WHAT IS EXPECTED:
Nothing but the lines from the line with "Of circles C" to the line with "Do any of the circles overlap?", both included, is to be repeated, and those exactly. Leave out the pictures.

GIVEN RECORDS:

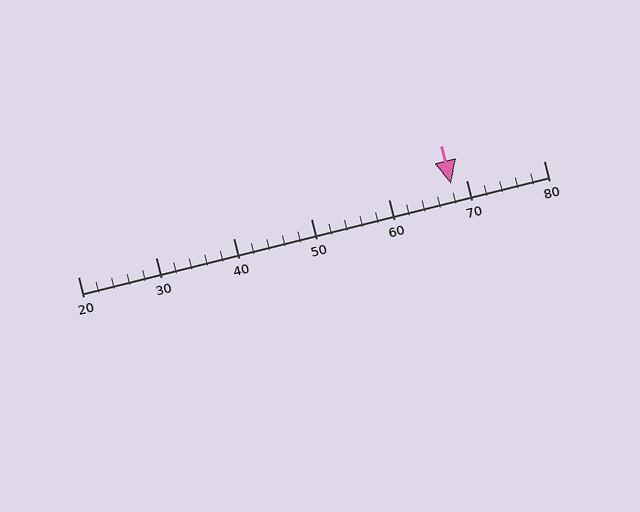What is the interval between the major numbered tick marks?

...

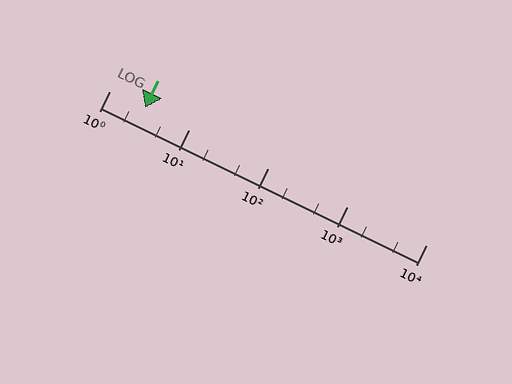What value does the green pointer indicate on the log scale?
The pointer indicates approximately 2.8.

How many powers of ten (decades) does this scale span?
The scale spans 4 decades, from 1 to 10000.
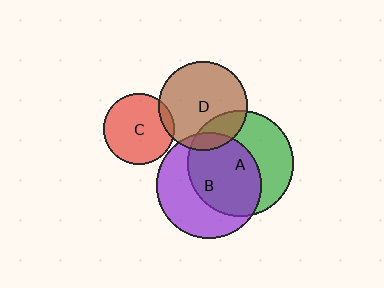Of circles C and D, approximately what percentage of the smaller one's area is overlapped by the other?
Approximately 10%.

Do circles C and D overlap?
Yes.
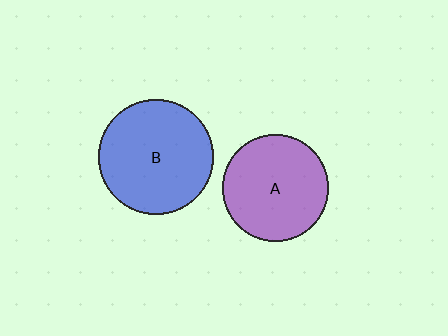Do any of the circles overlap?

--

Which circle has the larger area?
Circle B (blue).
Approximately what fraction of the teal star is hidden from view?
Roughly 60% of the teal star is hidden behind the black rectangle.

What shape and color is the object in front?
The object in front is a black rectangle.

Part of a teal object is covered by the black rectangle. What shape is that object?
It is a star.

SOLUTION TO THE EXERCISE:
Of circles C and D, approximately what percentage of the smaller one's area is overlapped by the other?
Approximately 10%.

Do circles C and D overlap?
Yes.
Do any of the circles overlap?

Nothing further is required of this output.